In this exercise, print only the lines from the line with "What color is the cell at row 1, column A?" to the last line of the data below, inclusive. Any pictures should be left out.

## SUPPLIED DATA
►

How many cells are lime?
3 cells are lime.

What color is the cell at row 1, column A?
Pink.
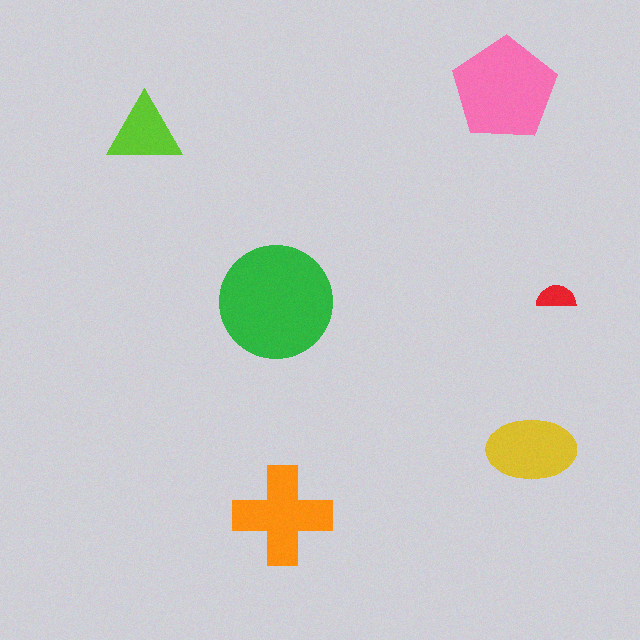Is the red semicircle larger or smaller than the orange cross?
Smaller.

◄

## EXERCISE ANSWER
What color is the cell at row 1, column A?
Pink.
Is the red semicircle larger or smaller than the orange cross?
Smaller.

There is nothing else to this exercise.